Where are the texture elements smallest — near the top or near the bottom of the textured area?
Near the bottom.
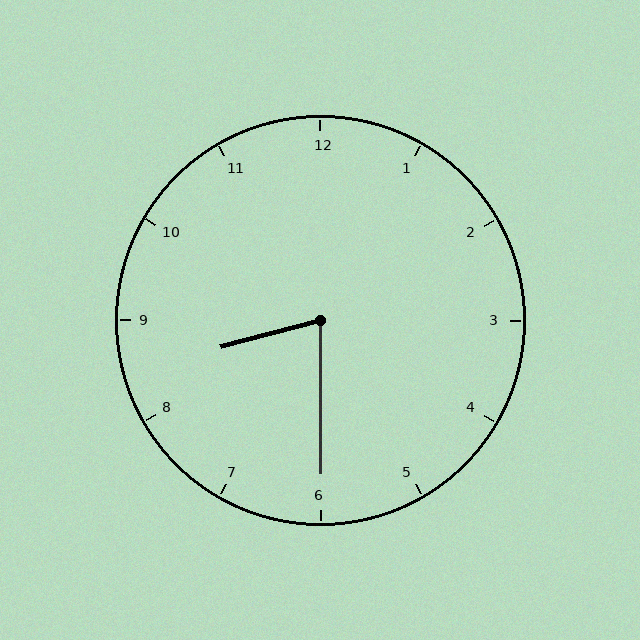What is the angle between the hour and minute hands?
Approximately 75 degrees.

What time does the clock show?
8:30.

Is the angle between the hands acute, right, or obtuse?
It is acute.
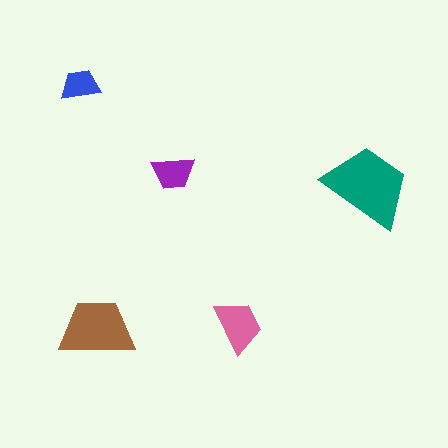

Task requirements: Beginning with the line containing "What is the" and ending with the last line of the material, output each line exactly; do not include pictures.

Response to the exercise:
What is the angle between the hour and minute hands?
Approximately 75 degrees.

What time does the clock show?
8:30.

Is the angle between the hands acute, right, or obtuse?
It is acute.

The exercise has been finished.